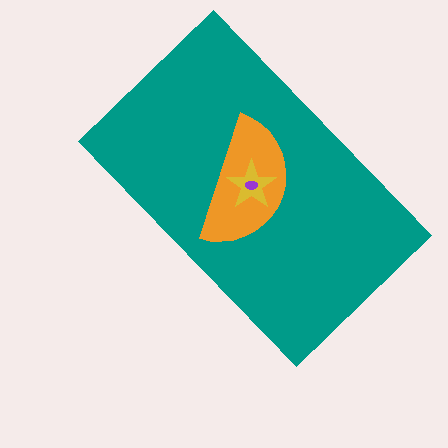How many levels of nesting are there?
4.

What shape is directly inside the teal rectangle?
The orange semicircle.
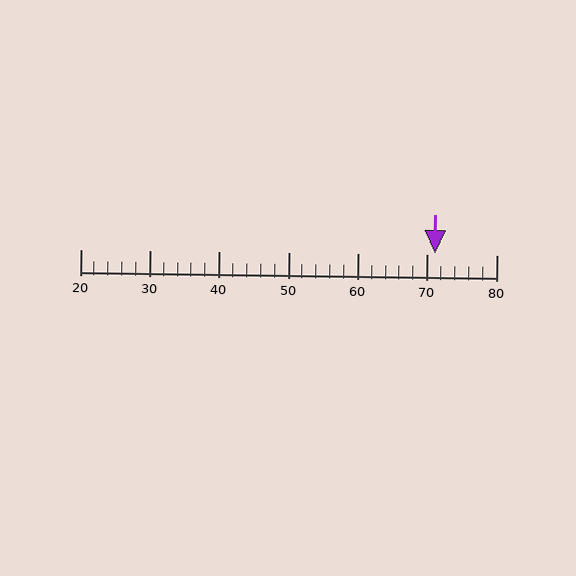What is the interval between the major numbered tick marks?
The major tick marks are spaced 10 units apart.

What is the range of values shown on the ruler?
The ruler shows values from 20 to 80.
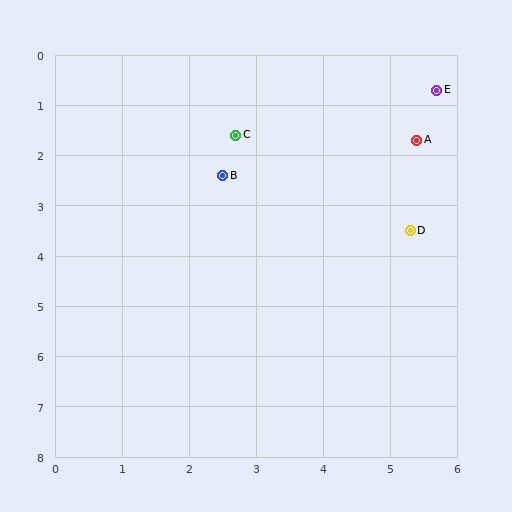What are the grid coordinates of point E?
Point E is at approximately (5.7, 0.7).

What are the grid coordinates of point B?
Point B is at approximately (2.5, 2.4).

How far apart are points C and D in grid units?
Points C and D are about 3.2 grid units apart.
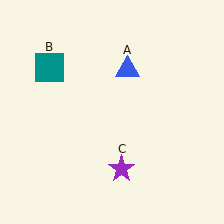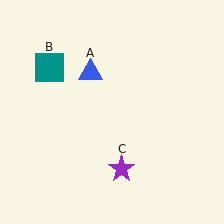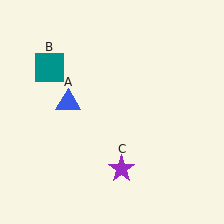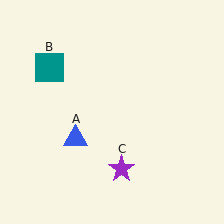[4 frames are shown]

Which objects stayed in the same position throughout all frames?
Teal square (object B) and purple star (object C) remained stationary.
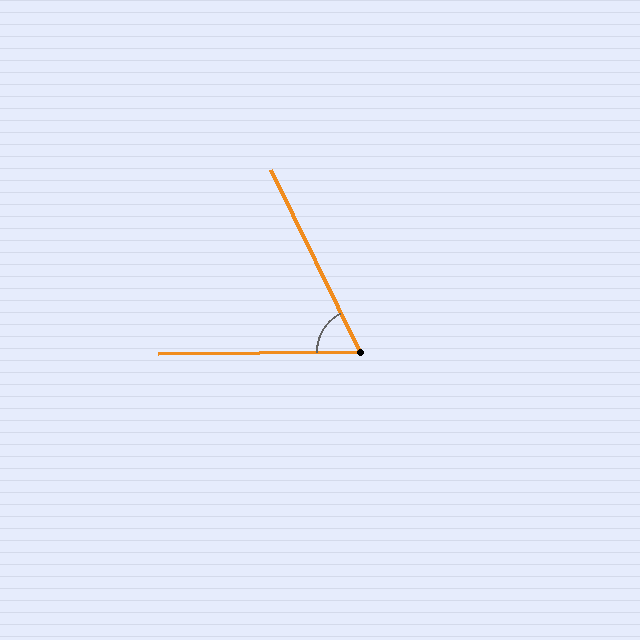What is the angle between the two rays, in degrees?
Approximately 65 degrees.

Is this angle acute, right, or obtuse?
It is acute.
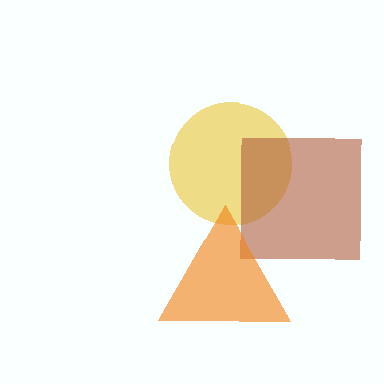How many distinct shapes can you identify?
There are 3 distinct shapes: a yellow circle, a brown square, an orange triangle.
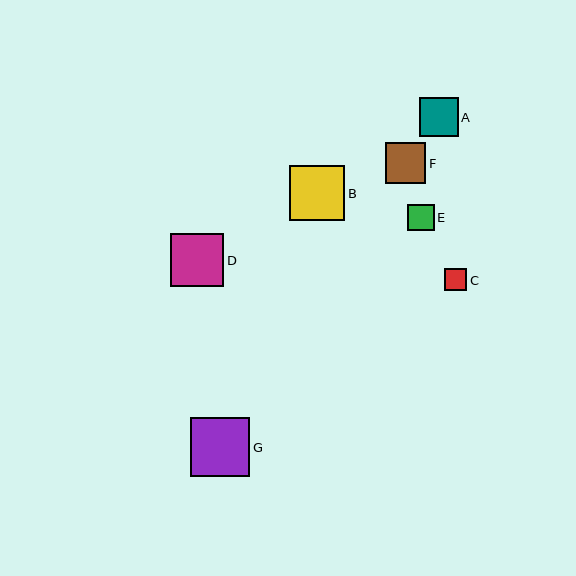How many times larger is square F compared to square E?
Square F is approximately 1.6 times the size of square E.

## Set exercise
Word for word, quote the lines above. Omit the pictures.

## Answer to this exercise
How many levels of nesting are there?
4.

What shape is directly inside the teal rectangle?
The orange semicircle.
What is the interval between the major numbered tick marks?
The major tick marks are spaced 10 units apart.

What is the range of values shown on the ruler?
The ruler shows values from 20 to 80.
What are the grid coordinates of point E?
Point E is at approximately (5.7, 0.7).

What are the grid coordinates of point B?
Point B is at approximately (2.5, 2.4).

How far apart are points C and D in grid units?
Points C and D are about 3.2 grid units apart.
[4 frames are shown]

Which objects stayed in the same position throughout all frames?
Teal square (object B) and purple star (object C) remained stationary.
What is the angle between the two rays, in degrees?
Approximately 65 degrees.

Is this angle acute, right, or obtuse?
It is acute.
How many distinct shapes can you identify?
There are 3 distinct shapes: a yellow circle, a brown square, an orange triangle.
How many times larger is square F compared to square E?
Square F is approximately 1.6 times the size of square E.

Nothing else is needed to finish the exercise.